*Exercise objective*: Write every record out again exactly, and keep images out of it.

>> begin

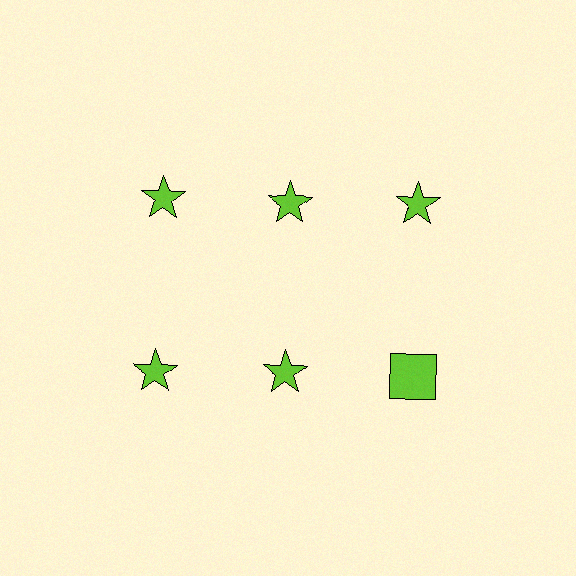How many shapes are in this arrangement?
There are 6 shapes arranged in a grid pattern.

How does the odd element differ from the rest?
It has a different shape: square instead of star.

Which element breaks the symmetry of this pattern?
The lime square in the second row, rightmost column breaks the symmetry. All other shapes are lime stars.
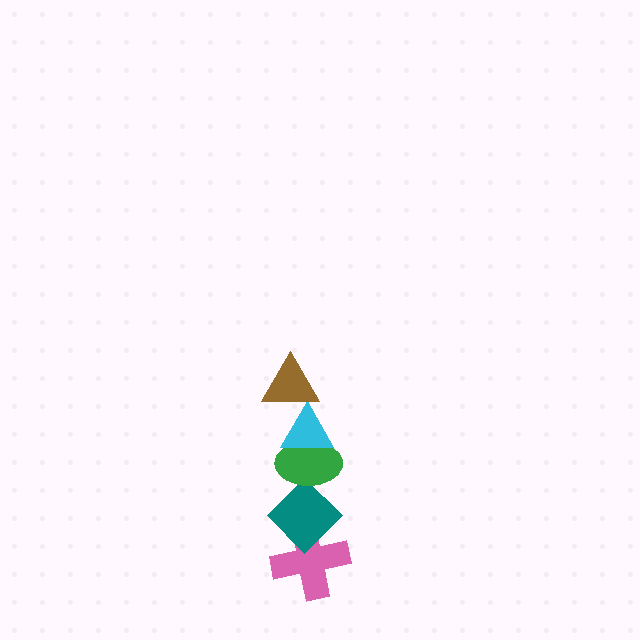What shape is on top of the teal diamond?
The green ellipse is on top of the teal diamond.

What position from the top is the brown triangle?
The brown triangle is 1st from the top.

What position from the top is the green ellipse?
The green ellipse is 3rd from the top.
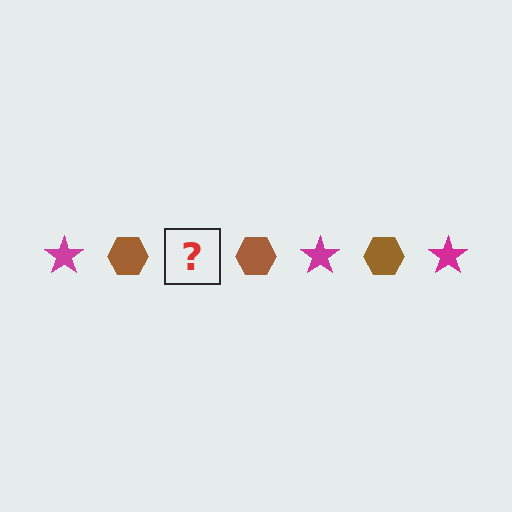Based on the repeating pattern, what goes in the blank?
The blank should be a magenta star.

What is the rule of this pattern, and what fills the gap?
The rule is that the pattern alternates between magenta star and brown hexagon. The gap should be filled with a magenta star.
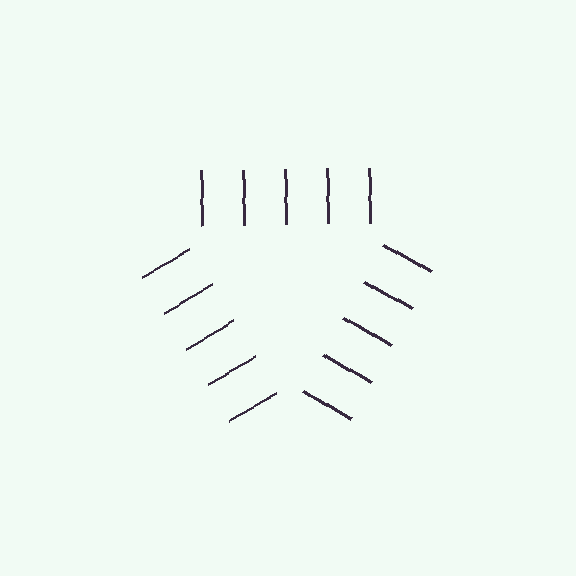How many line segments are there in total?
15 — 5 along each of the 3 edges.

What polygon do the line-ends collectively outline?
An illusory triangle — the line segments terminate on its edges but no continuous stroke is drawn.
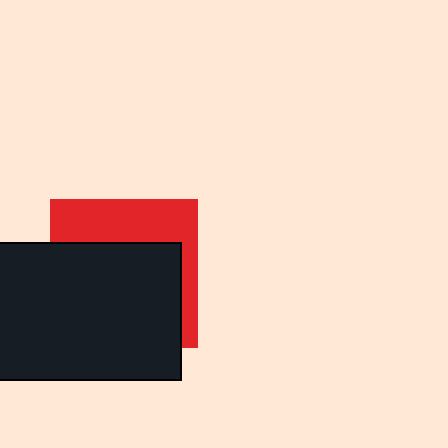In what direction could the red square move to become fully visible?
The red square could move up. That would shift it out from behind the black rectangle entirely.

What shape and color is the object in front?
The object in front is a black rectangle.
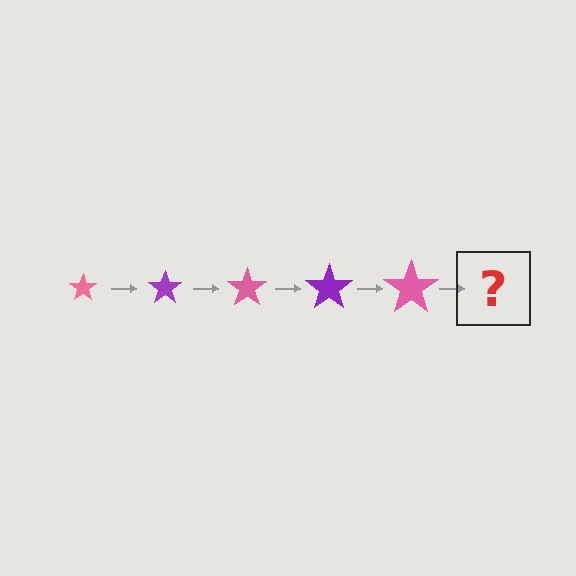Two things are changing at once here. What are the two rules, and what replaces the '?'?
The two rules are that the star grows larger each step and the color cycles through pink and purple. The '?' should be a purple star, larger than the previous one.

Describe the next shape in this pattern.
It should be a purple star, larger than the previous one.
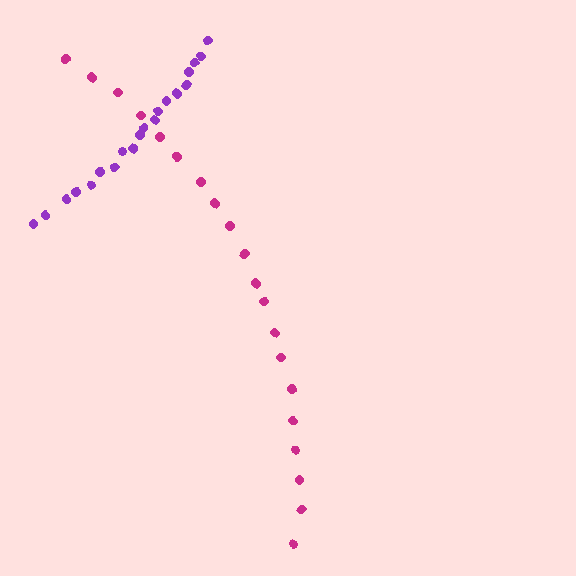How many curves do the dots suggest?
There are 2 distinct paths.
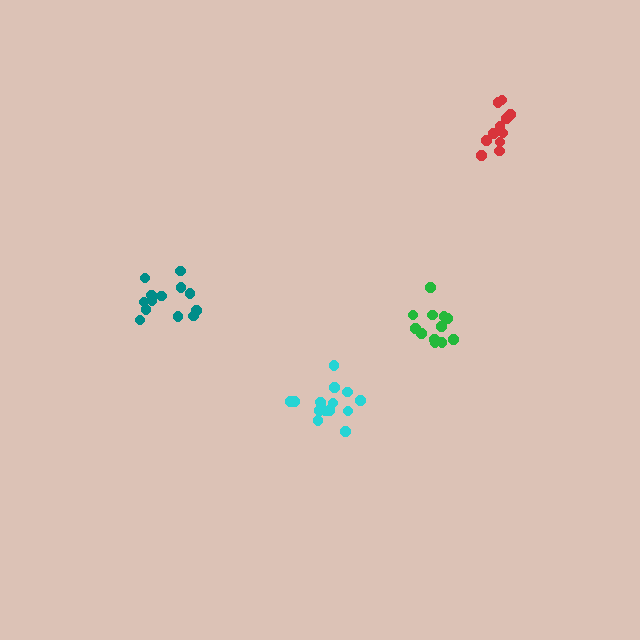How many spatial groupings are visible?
There are 4 spatial groupings.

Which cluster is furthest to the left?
The teal cluster is leftmost.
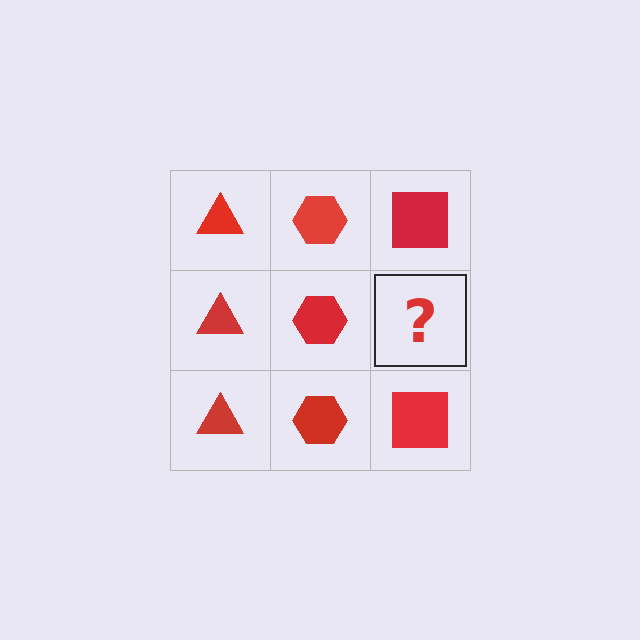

>> end

*Task response*:
How many shapes are in this arrangement?
There are 6 shapes arranged in a grid pattern.

How does the odd element differ from the rest?
It has a different shape: square instead of star.

Which element breaks the symmetry of this pattern?
The lime square in the second row, rightmost column breaks the symmetry. All other shapes are lime stars.
What shape is on top of the teal diamond?
The green ellipse is on top of the teal diamond.

What position from the top is the brown triangle?
The brown triangle is 1st from the top.

What position from the top is the green ellipse?
The green ellipse is 3rd from the top.
Based on the repeating pattern, what goes in the blank?
The blank should be a magenta star.

What is the rule of this pattern, and what fills the gap?
The rule is that the pattern alternates between magenta star and brown hexagon. The gap should be filled with a magenta star.
How many line segments are there in total?
15 — 5 along each of the 3 edges.

What polygon do the line-ends collectively outline?
An illusory triangle — the line segments terminate on its edges but no continuous stroke is drawn.
In what direction could the red square move to become fully visible?
The red square could move up. That would shift it out from behind the black rectangle entirely.

What shape and color is the object in front?
The object in front is a black rectangle.
Two things are changing at once here. What are the two rules, and what replaces the '?'?
The two rules are that the star grows larger each step and the color cycles through pink and purple. The '?' should be a purple star, larger than the previous one.

Describe the next shape in this pattern.
It should be a purple star, larger than the previous one.
How many curves do the dots suggest?
There are 2 distinct paths.
How many spatial groupings are visible?
There are 4 spatial groupings.

Which cluster is furthest to the left?
The teal cluster is leftmost.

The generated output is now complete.